◆ **What the task requires**
Output the data exactly, with every line intact.

====

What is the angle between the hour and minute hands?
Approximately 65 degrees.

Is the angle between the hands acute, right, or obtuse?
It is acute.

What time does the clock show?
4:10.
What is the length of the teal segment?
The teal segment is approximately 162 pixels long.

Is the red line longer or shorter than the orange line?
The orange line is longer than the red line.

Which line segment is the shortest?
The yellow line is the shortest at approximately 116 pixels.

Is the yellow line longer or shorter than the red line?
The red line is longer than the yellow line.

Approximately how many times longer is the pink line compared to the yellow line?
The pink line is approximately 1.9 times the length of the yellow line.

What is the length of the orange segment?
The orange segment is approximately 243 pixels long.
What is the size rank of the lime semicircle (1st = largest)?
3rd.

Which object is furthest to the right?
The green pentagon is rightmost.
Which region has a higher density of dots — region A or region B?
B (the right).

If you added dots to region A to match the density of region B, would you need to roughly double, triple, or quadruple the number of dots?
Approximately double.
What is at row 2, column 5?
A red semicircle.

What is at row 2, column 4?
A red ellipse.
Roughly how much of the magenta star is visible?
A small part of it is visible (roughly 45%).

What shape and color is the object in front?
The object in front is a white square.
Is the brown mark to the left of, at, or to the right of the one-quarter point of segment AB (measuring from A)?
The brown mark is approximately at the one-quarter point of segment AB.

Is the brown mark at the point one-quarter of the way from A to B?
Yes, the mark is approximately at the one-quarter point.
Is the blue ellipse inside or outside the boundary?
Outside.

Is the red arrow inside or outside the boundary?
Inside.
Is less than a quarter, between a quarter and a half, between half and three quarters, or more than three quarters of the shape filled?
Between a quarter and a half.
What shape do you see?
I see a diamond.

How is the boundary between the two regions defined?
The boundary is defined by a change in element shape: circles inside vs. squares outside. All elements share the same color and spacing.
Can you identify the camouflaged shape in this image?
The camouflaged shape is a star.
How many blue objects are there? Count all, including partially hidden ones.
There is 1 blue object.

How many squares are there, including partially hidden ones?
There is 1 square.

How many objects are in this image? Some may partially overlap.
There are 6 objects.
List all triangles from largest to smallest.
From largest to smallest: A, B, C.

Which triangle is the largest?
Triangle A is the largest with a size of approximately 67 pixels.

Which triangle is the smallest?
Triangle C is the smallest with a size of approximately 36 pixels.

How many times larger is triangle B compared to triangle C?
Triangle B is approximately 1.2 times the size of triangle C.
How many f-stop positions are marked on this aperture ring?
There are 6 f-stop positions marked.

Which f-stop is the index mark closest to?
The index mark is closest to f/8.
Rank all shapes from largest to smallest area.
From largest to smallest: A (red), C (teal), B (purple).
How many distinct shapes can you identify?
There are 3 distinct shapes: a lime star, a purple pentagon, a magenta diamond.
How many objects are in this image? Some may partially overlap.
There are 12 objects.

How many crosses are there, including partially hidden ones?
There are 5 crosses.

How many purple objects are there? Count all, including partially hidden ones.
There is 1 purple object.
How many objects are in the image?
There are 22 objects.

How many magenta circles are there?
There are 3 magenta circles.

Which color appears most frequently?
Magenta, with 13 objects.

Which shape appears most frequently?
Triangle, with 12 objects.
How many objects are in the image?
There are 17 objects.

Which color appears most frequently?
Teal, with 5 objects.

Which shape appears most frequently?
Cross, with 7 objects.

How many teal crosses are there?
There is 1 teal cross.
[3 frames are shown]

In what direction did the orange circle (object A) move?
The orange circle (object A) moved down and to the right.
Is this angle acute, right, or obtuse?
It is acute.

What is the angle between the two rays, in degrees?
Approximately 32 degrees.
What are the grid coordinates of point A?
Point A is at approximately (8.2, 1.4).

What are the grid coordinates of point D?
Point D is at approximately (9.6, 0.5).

====

◆ **Exercise output**
What is the angle between the hour and minute hands?
Approximately 65 degrees.

Is the angle between the hands acute, right, or obtuse?
It is acute.

What time does the clock show?
4:10.
What is the length of the teal segment?
The teal segment is approximately 162 pixels long.

Is the red line longer or shorter than the orange line?
The orange line is longer than the red line.

Which line segment is the shortest?
The yellow line is the shortest at approximately 116 pixels.

Is the yellow line longer or shorter than the red line?
The red line is longer than the yellow line.

Approximately how many times longer is the pink line compared to the yellow line?
The pink line is approximately 1.9 times the length of the yellow line.

What is the length of the orange segment?
The orange segment is approximately 243 pixels long.
What is the size rank of the lime semicircle (1st = largest)?
3rd.

Which object is furthest to the right?
The green pentagon is rightmost.
Which region has a higher density of dots — region A or region B?
B (the right).

If you added dots to region A to match the density of region B, would you need to roughly double, triple, or quadruple the number of dots?
Approximately double.
What is at row 2, column 5?
A red semicircle.

What is at row 2, column 4?
A red ellipse.
Roughly how much of the magenta star is visible?
A small part of it is visible (roughly 45%).

What shape and color is the object in front?
The object in front is a white square.
Is the brown mark to the left of, at, or to the right of the one-quarter point of segment AB (measuring from A)?
The brown mark is approximately at the one-quarter point of segment AB.

Is the brown mark at the point one-quarter of the way from A to B?
Yes, the mark is approximately at the one-quarter point.
Is the blue ellipse inside or outside the boundary?
Outside.

Is the red arrow inside or outside the boundary?
Inside.
Is less than a quarter, between a quarter and a half, between half and three quarters, or more than three quarters of the shape filled?
Between a quarter and a half.
What shape do you see?
I see a diamond.

How is the boundary between the two regions defined?
The boundary is defined by a change in element shape: circles inside vs. squares outside. All elements share the same color and spacing.
Can you identify the camouflaged shape in this image?
The camouflaged shape is a star.
How many blue objects are there? Count all, including partially hidden ones.
There is 1 blue object.

How many squares are there, including partially hidden ones?
There is 1 square.

How many objects are in this image? Some may partially overlap.
There are 6 objects.
List all triangles from largest to smallest.
From largest to smallest: A, B, C.

Which triangle is the largest?
Triangle A is the largest with a size of approximately 67 pixels.

Which triangle is the smallest?
Triangle C is the smallest with a size of approximately 36 pixels.

How many times larger is triangle B compared to triangle C?
Triangle B is approximately 1.2 times the size of triangle C.
How many f-stop positions are marked on this aperture ring?
There are 6 f-stop positions marked.

Which f-stop is the index mark closest to?
The index mark is closest to f/8.
Rank all shapes from largest to smallest area.
From largest to smallest: A (red), C (teal), B (purple).
How many distinct shapes can you identify?
There are 3 distinct shapes: a lime star, a purple pentagon, a magenta diamond.
How many objects are in this image? Some may partially overlap.
There are 12 objects.

How many crosses are there, including partially hidden ones?
There are 5 crosses.

How many purple objects are there? Count all, including partially hidden ones.
There is 1 purple object.
How many objects are in the image?
There are 22 objects.

How many magenta circles are there?
There are 3 magenta circles.

Which color appears most frequently?
Magenta, with 13 objects.

Which shape appears most frequently?
Triangle, with 12 objects.
How many objects are in the image?
There are 17 objects.

Which color appears most frequently?
Teal, with 5 objects.

Which shape appears most frequently?
Cross, with 7 objects.

How many teal crosses are there?
There is 1 teal cross.
[3 frames are shown]

In what direction did the orange circle (object A) move?
The orange circle (object A) moved down and to the right.
Is this angle acute, right, or obtuse?
It is acute.

What is the angle between the two rays, in degrees?
Approximately 32 degrees.
What are the grid coordinates of point A?
Point A is at approximately (8.2, 1.4).

What are the grid coordinates of point D?
Point D is at approximately (9.6, 0.5).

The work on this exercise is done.